▸ TRY IT: Using the material below, print a verbatim copy of every line from the one containing "How many cells are lime?" through the one containing "Are the texture", inclusive, and omit the pictures.

——

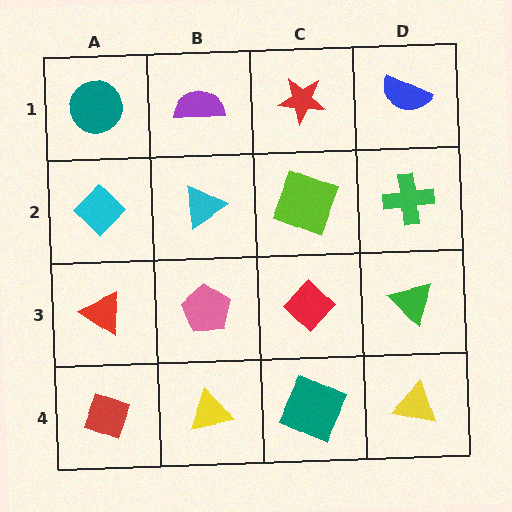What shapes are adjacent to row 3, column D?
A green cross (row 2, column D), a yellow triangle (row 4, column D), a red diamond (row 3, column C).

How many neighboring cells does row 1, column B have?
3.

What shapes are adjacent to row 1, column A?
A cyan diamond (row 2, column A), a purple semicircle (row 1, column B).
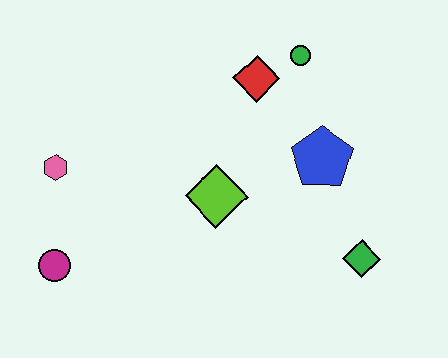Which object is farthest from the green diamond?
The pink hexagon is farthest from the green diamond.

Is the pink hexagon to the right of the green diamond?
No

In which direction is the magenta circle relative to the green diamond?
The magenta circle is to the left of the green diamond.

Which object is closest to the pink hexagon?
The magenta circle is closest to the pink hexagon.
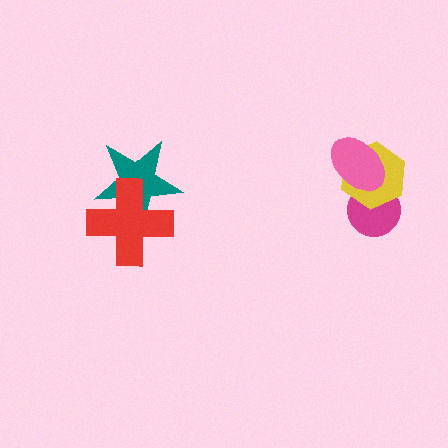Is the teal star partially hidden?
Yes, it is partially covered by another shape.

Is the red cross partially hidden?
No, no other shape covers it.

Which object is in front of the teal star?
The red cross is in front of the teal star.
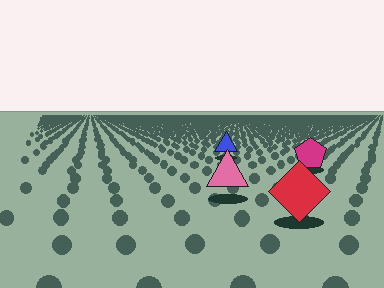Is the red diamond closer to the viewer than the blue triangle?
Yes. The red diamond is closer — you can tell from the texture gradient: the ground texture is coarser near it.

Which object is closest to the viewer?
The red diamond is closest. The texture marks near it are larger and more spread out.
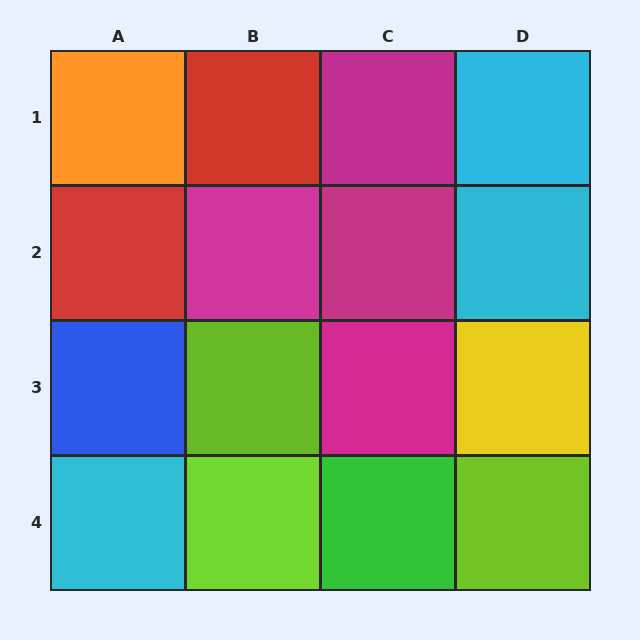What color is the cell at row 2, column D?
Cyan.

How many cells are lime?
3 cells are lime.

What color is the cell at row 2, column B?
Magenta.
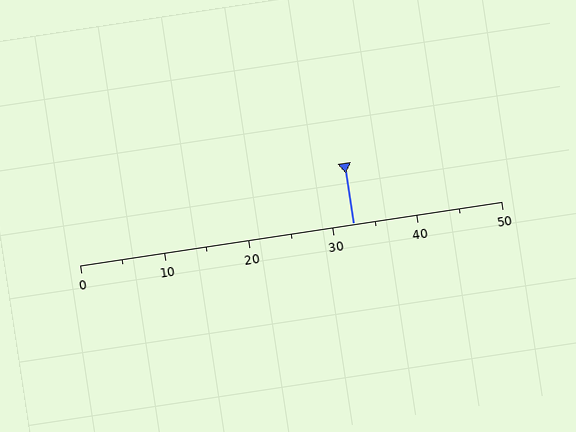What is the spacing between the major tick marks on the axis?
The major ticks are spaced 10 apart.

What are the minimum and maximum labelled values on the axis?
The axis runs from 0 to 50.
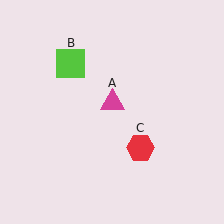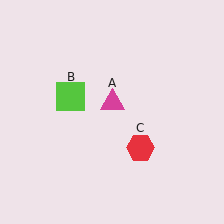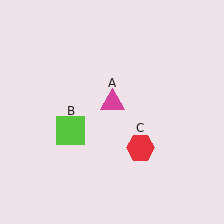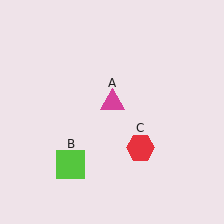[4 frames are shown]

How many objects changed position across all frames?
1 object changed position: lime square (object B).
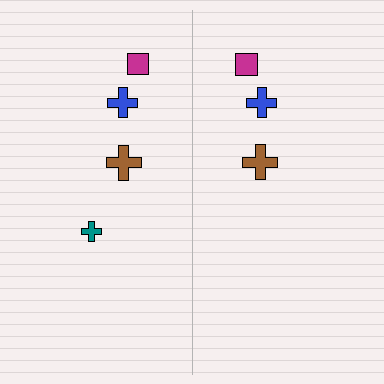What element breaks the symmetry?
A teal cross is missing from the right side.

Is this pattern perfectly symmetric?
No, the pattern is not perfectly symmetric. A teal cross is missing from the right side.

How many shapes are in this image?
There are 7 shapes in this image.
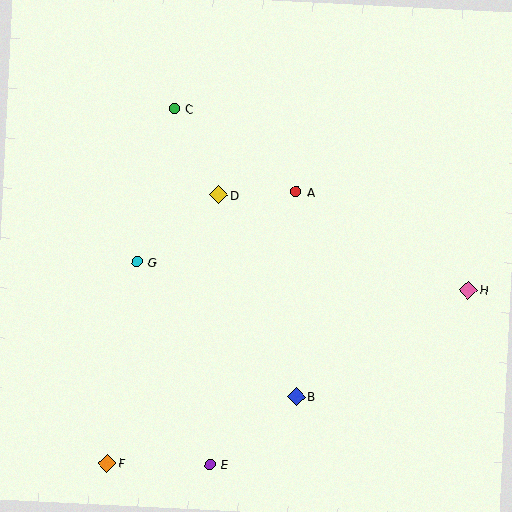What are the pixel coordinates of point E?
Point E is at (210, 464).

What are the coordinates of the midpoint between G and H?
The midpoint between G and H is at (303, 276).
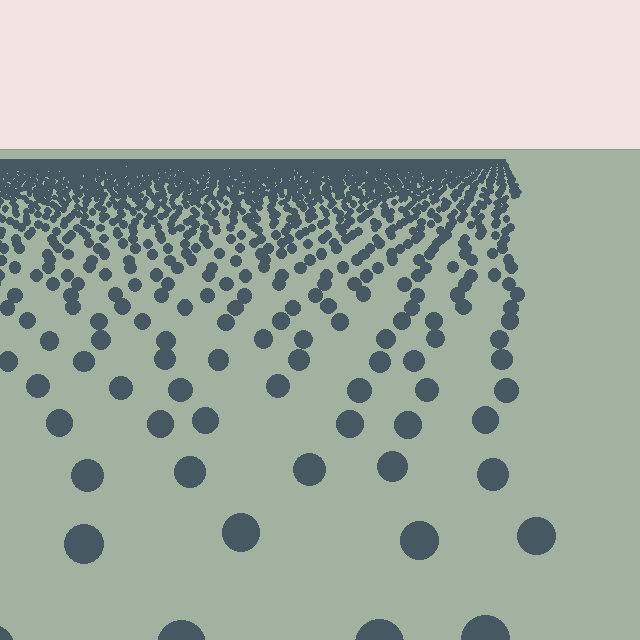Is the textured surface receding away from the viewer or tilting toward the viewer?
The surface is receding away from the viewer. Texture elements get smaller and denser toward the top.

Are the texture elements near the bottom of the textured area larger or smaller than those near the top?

——

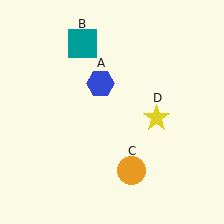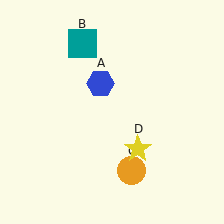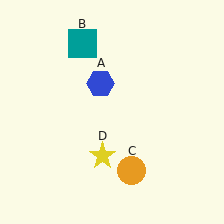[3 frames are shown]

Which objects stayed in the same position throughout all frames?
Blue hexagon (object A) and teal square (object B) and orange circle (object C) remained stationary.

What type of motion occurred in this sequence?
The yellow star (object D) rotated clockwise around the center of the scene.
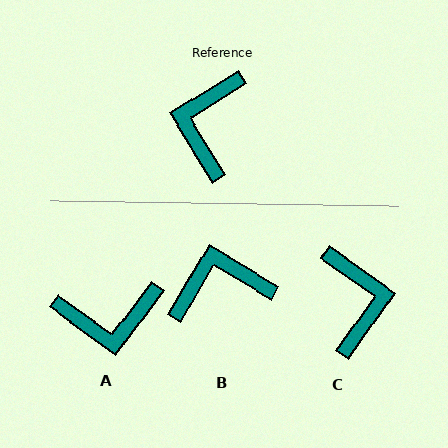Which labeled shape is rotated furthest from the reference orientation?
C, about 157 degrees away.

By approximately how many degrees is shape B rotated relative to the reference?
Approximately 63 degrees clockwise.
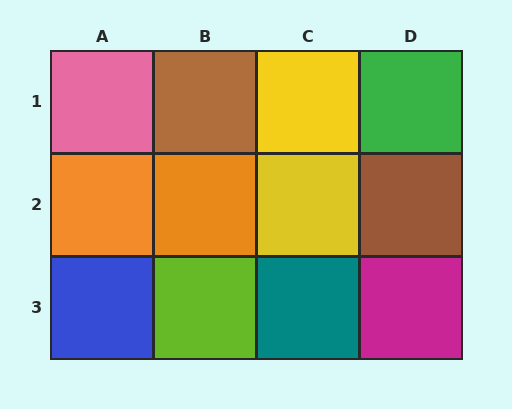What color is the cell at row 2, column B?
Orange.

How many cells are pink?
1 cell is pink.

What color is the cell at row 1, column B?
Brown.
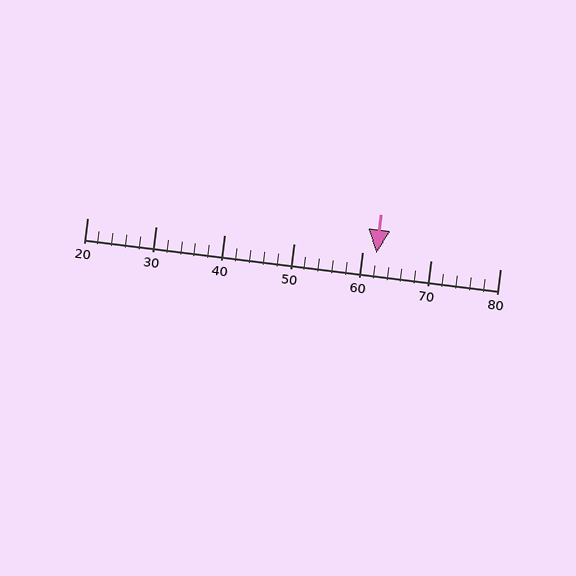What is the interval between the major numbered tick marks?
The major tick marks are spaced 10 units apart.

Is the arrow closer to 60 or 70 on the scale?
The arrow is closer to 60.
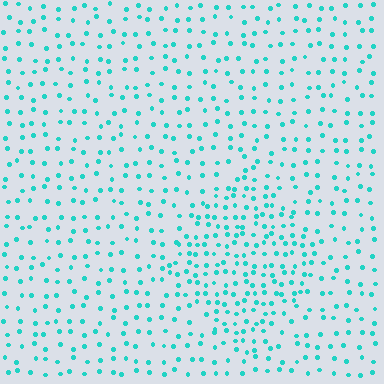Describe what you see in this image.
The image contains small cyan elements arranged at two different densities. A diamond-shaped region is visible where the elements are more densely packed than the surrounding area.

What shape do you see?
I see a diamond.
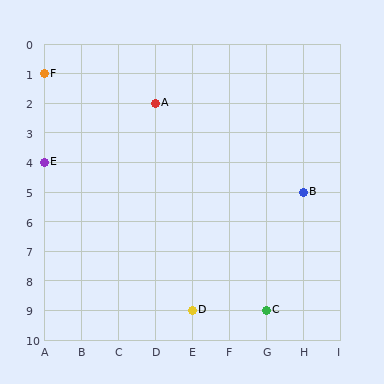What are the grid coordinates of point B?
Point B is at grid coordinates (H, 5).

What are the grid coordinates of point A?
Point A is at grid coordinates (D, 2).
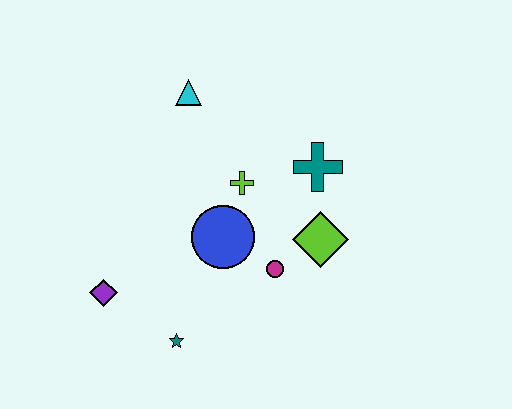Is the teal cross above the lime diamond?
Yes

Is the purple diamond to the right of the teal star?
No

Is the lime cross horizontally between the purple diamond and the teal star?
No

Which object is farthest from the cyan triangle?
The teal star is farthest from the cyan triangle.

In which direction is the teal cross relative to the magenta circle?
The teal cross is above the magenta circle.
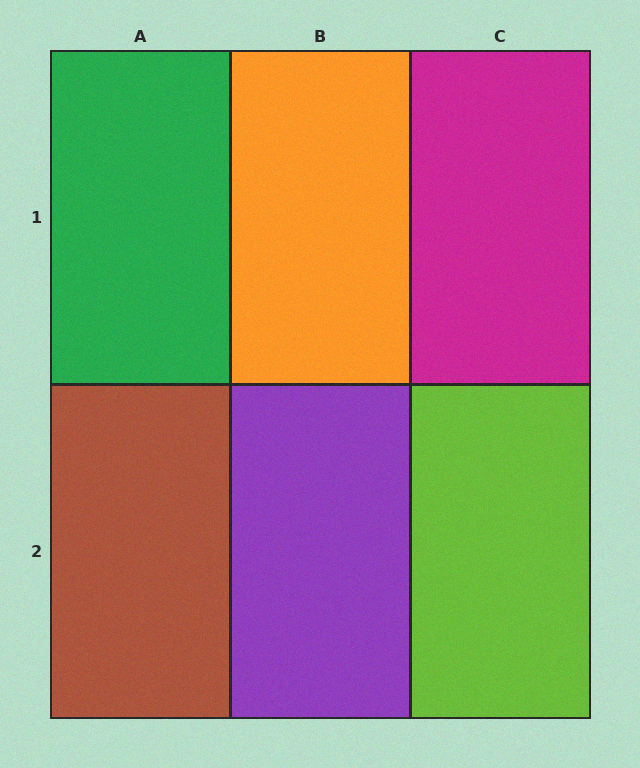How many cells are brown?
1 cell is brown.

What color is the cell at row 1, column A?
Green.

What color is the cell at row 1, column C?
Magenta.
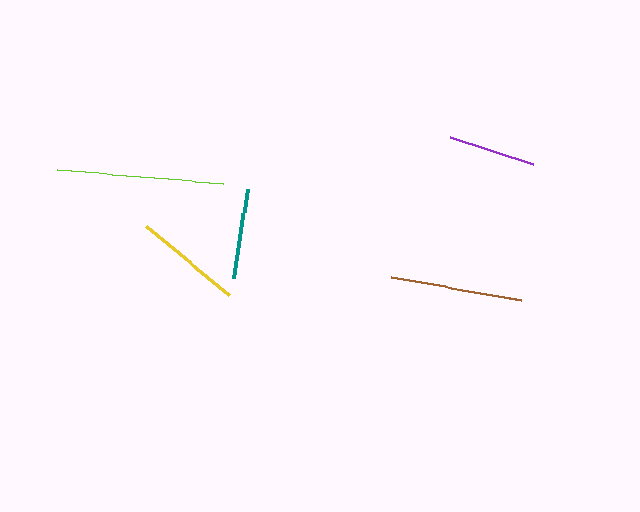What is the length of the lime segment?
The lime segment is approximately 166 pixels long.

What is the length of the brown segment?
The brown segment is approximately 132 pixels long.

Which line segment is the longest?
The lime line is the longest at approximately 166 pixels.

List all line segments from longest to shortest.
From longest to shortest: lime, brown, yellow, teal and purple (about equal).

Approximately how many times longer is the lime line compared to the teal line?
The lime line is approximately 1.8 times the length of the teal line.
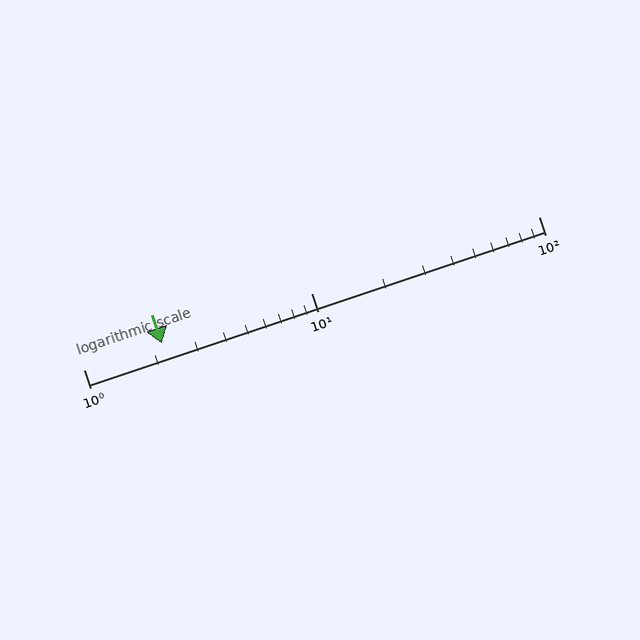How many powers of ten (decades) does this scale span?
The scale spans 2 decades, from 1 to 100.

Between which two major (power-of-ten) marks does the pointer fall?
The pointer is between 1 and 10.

——

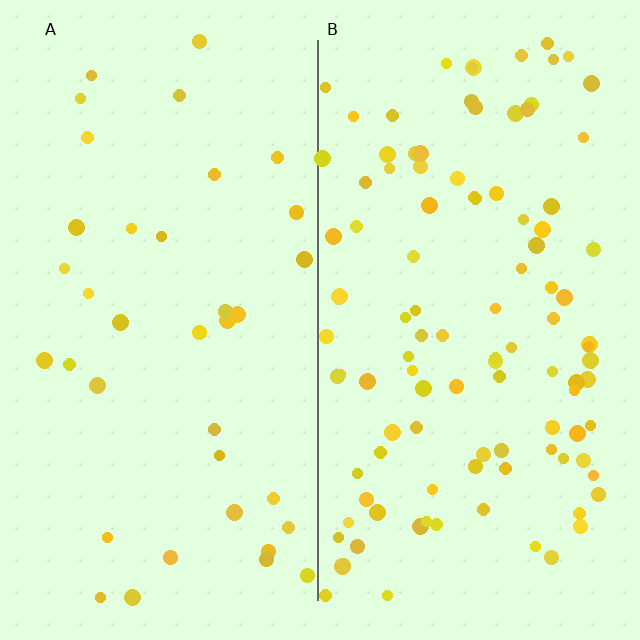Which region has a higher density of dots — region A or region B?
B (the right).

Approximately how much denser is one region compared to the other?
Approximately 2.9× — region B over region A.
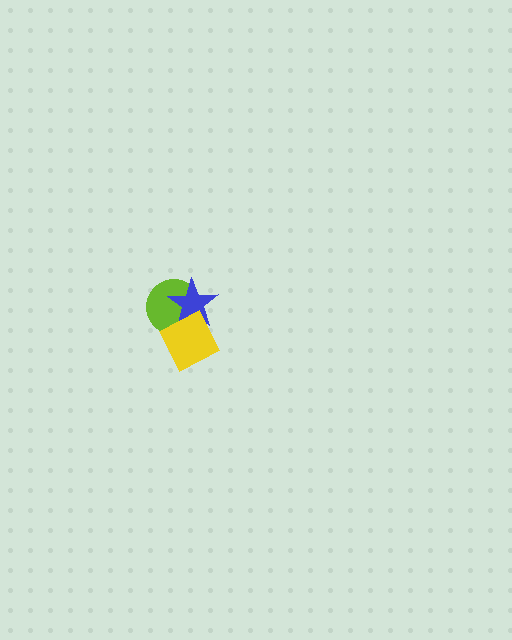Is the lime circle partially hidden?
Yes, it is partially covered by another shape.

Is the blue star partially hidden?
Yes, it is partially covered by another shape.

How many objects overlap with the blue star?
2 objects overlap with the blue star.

——

▸ YOUR SOLUTION:
How many cells are lime?
3 cells are lime.

What color is the cell at row 2, column B?
Magenta.
What is the spacing between the major tick marks on the axis?
The major ticks are spaced 10 apart.

What are the minimum and maximum labelled values on the axis?
The axis runs from 0 to 50.
[4 frames are shown]

How many objects changed position across all frames?
1 object changed position: lime square (object B).
What element breaks the symmetry?
A teal cross is missing from the right side.

Is this pattern perfectly symmetric?
No, the pattern is not perfectly symmetric. A teal cross is missing from the right side.

How many shapes are in this image?
There are 7 shapes in this image.
What are the pixel coordinates of point E?
Point E is at (210, 464).

What are the coordinates of the midpoint between G and H?
The midpoint between G and H is at (303, 276).
Is the textured surface receding away from the viewer or tilting toward the viewer?
The surface is receding away from the viewer. Texture elements get smaller and denser toward the top.

Are the texture elements near the bottom of the textured area larger or smaller than those near the top?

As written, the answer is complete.